TASK INPUTS:

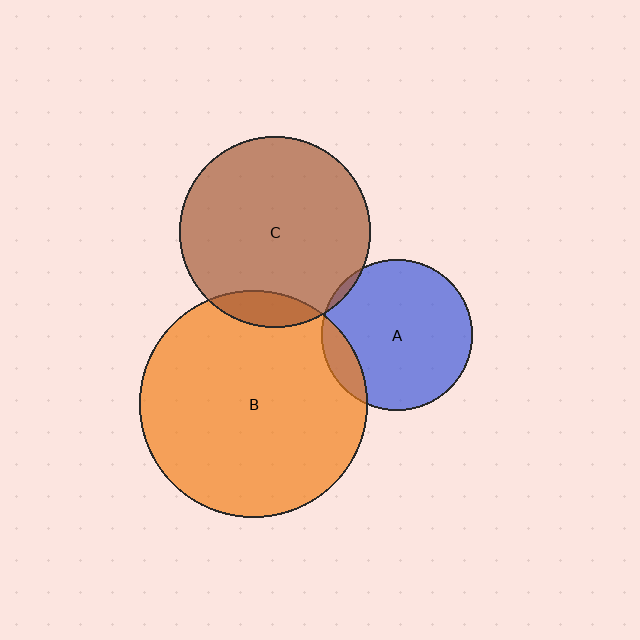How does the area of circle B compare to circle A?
Approximately 2.3 times.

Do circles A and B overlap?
Yes.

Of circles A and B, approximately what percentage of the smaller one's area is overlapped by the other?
Approximately 10%.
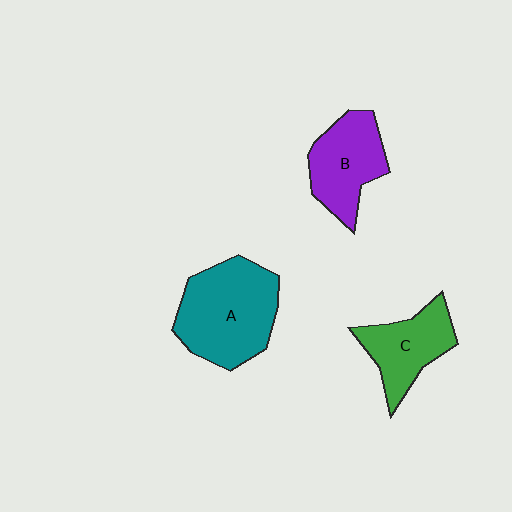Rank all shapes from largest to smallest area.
From largest to smallest: A (teal), B (purple), C (green).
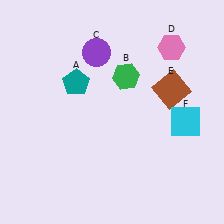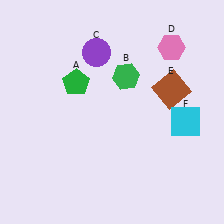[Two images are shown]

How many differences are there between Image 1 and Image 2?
There is 1 difference between the two images.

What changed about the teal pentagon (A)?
In Image 1, A is teal. In Image 2, it changed to green.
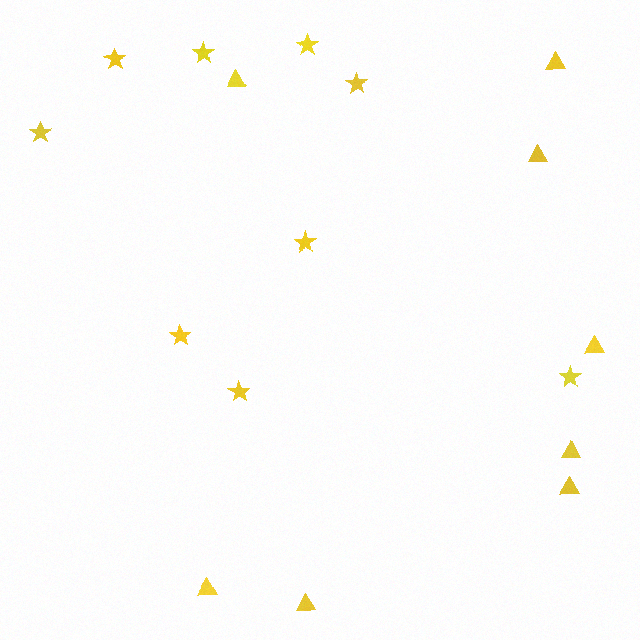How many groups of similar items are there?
There are 2 groups: one group of triangles (8) and one group of stars (9).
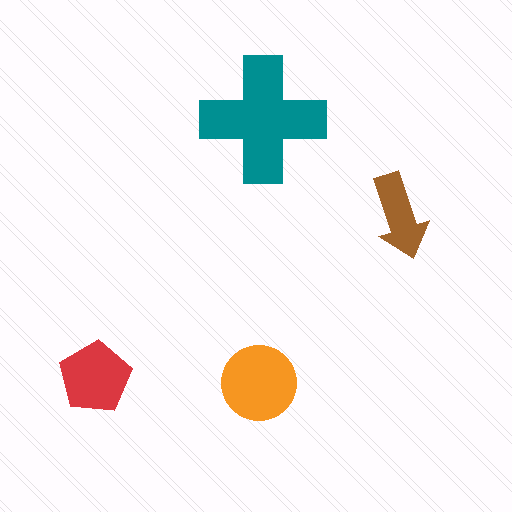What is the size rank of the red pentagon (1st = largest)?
3rd.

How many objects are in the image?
There are 4 objects in the image.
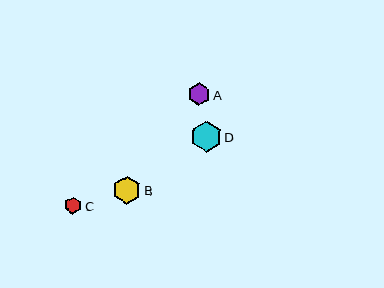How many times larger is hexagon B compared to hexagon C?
Hexagon B is approximately 1.6 times the size of hexagon C.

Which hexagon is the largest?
Hexagon D is the largest with a size of approximately 30 pixels.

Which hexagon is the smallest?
Hexagon C is the smallest with a size of approximately 17 pixels.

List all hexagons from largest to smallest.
From largest to smallest: D, B, A, C.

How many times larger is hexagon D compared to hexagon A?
Hexagon D is approximately 1.4 times the size of hexagon A.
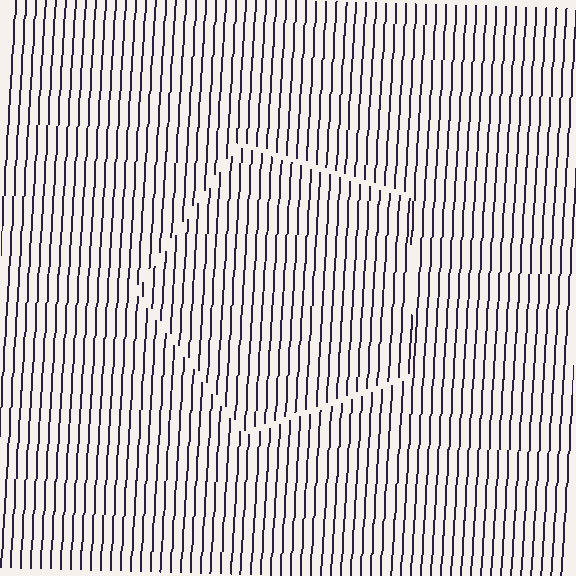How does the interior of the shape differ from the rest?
The interior of the shape contains the same grating, shifted by half a period — the contour is defined by the phase discontinuity where line-ends from the inner and outer gratings abut.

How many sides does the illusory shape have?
5 sides — the line-ends trace a pentagon.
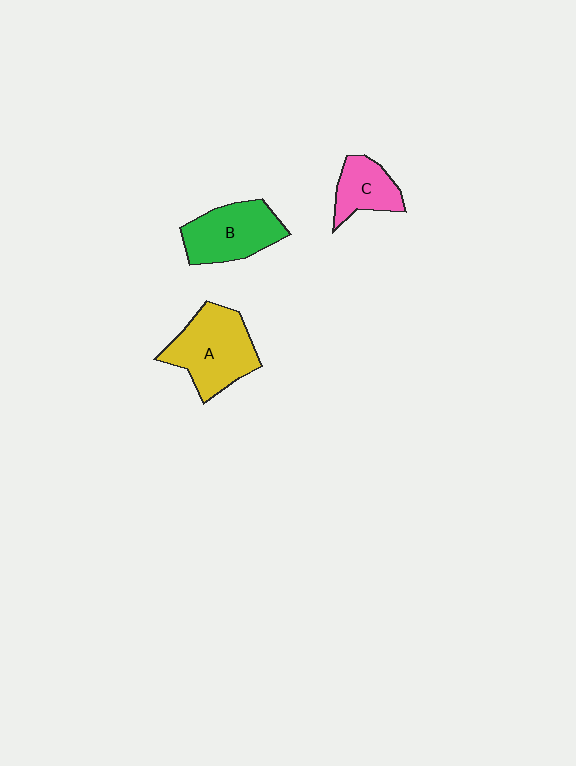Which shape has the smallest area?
Shape C (pink).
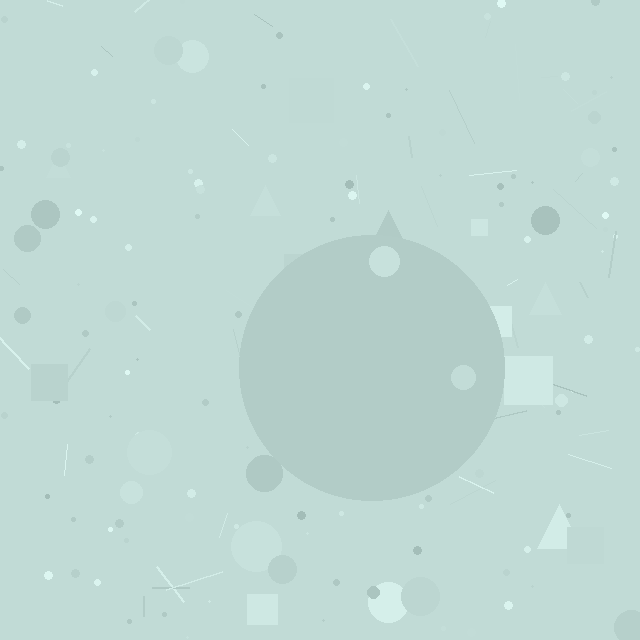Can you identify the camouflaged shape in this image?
The camouflaged shape is a circle.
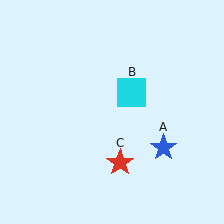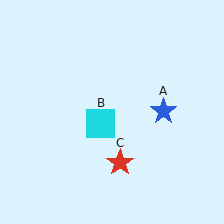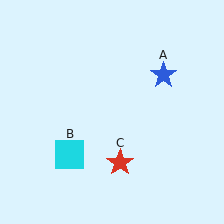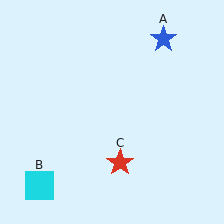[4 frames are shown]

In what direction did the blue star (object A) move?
The blue star (object A) moved up.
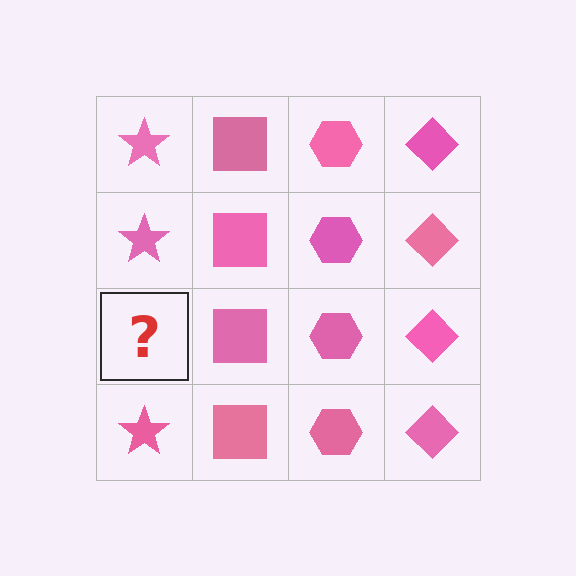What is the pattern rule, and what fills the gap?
The rule is that each column has a consistent shape. The gap should be filled with a pink star.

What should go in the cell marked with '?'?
The missing cell should contain a pink star.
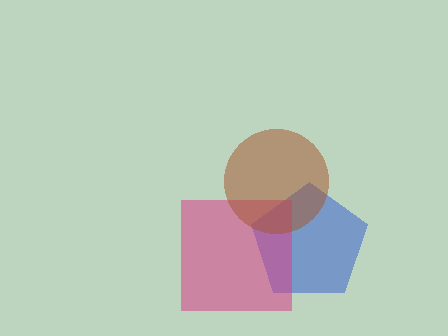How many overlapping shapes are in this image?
There are 3 overlapping shapes in the image.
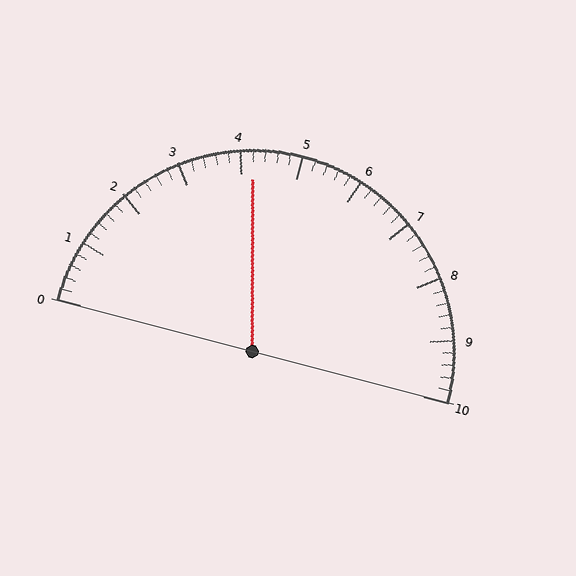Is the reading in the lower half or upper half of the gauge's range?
The reading is in the lower half of the range (0 to 10).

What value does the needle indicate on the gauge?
The needle indicates approximately 4.2.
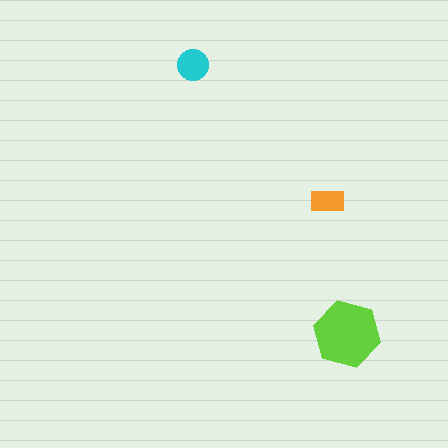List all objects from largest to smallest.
The lime hexagon, the cyan circle, the orange rectangle.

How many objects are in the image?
There are 3 objects in the image.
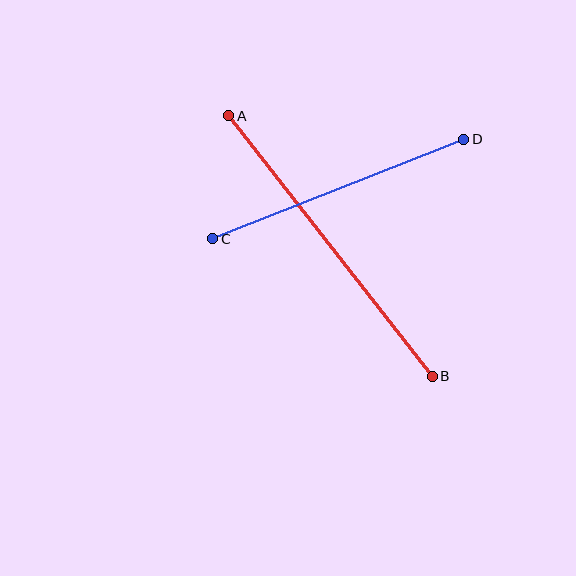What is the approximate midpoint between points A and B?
The midpoint is at approximately (331, 246) pixels.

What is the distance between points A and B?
The distance is approximately 330 pixels.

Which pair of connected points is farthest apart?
Points A and B are farthest apart.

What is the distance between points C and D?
The distance is approximately 270 pixels.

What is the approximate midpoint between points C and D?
The midpoint is at approximately (338, 189) pixels.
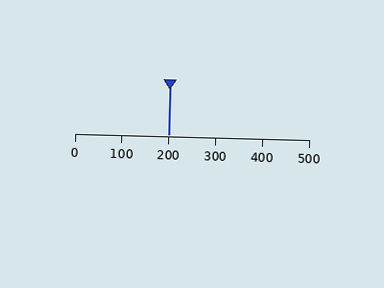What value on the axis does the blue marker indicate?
The marker indicates approximately 200.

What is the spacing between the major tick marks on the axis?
The major ticks are spaced 100 apart.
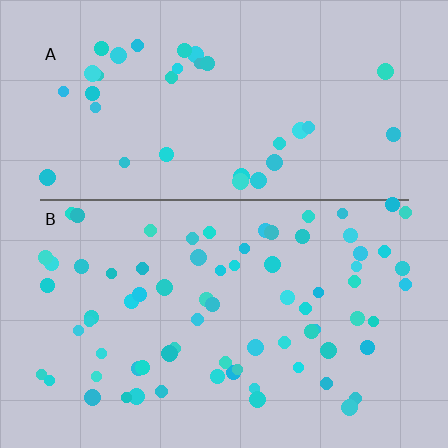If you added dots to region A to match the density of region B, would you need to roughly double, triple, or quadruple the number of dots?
Approximately double.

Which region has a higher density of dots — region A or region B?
B (the bottom).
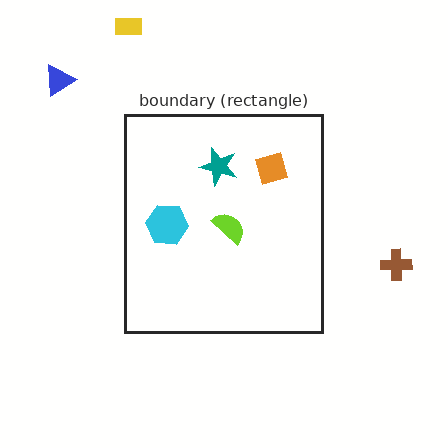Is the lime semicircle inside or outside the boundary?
Inside.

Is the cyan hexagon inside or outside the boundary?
Inside.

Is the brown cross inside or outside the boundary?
Outside.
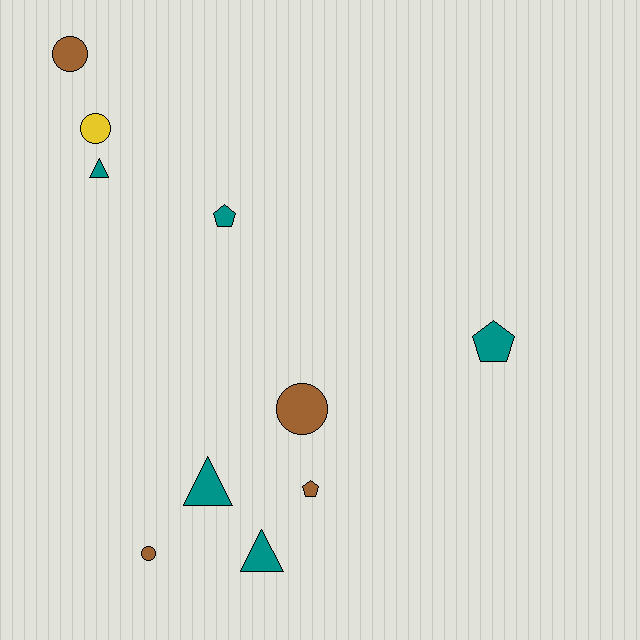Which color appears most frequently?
Teal, with 5 objects.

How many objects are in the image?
There are 10 objects.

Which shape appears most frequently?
Circle, with 4 objects.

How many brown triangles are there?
There are no brown triangles.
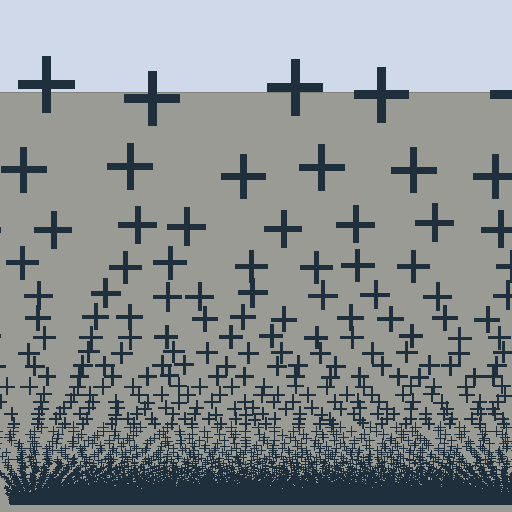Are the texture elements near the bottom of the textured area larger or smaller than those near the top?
Smaller. The gradient is inverted — elements near the bottom are smaller and denser.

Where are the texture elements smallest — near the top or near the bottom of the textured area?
Near the bottom.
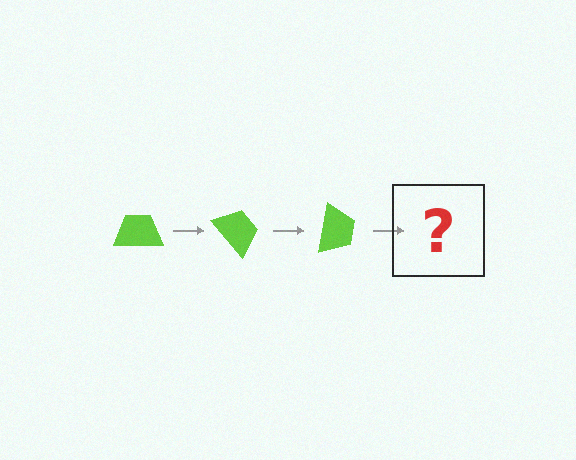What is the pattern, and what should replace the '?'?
The pattern is that the trapezoid rotates 50 degrees clockwise each step. The '?' should be a lime trapezoid rotated 150 degrees clockwise.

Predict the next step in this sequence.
The next step is a lime trapezoid rotated 150 degrees clockwise.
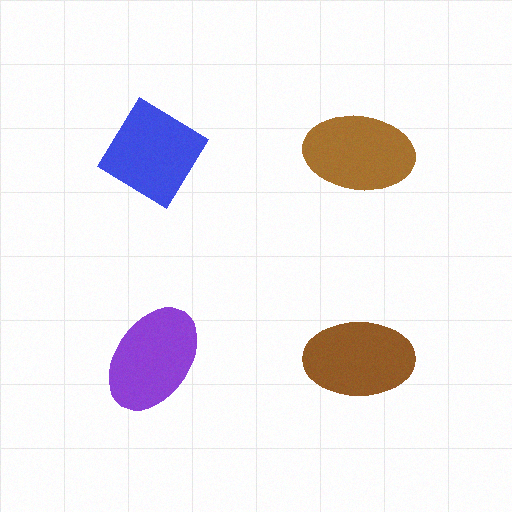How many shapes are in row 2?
2 shapes.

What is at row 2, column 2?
A brown ellipse.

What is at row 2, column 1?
A purple ellipse.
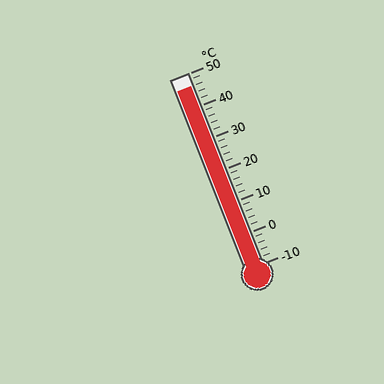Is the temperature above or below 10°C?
The temperature is above 10°C.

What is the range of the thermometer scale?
The thermometer scale ranges from -10°C to 50°C.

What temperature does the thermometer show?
The thermometer shows approximately 46°C.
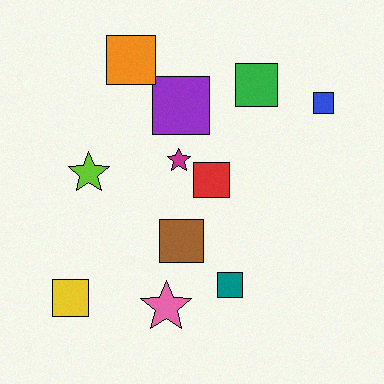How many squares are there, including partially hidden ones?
There are 8 squares.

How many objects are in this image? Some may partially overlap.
There are 11 objects.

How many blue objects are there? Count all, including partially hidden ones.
There is 1 blue object.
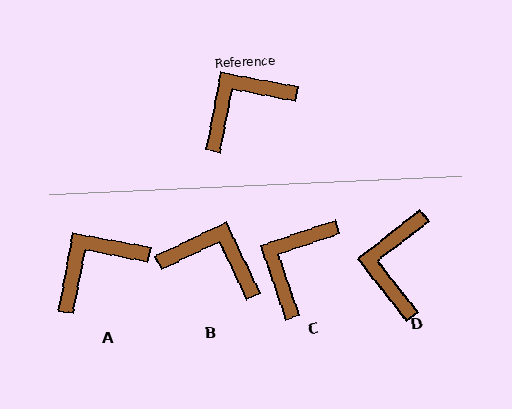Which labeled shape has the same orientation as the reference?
A.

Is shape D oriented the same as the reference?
No, it is off by about 49 degrees.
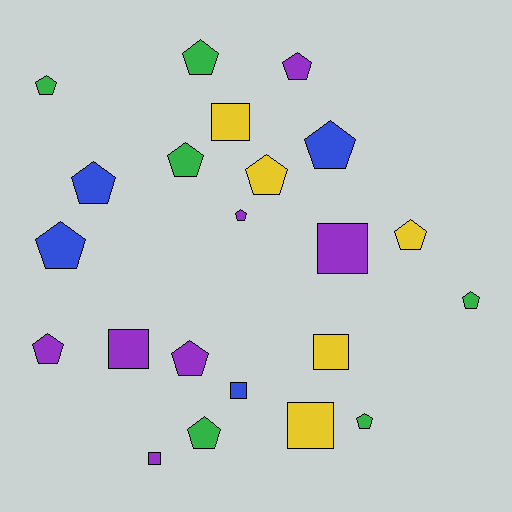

YOUR TASK: Nothing but the lines from the one with "How does the interior" down to the one with "[4 frames are shown]" should be printed, both of them included. Leave out the pictures.

CORRECT RESPONSE:
How does the interior of the shape differ from the rest?
The interior of the shape contains the same grating, shifted by half a period — the contour is defined by the phase discontinuity where line-ends from the inner and outer gratings abut.

How many sides does the illusory shape have?
5 sides — the line-ends trace a pentagon.
Which shape has the smallest area?
Shape C (pink).
Can you identify the camouflaged shape in this image?
The camouflaged shape is a circle.
[4 frames are shown]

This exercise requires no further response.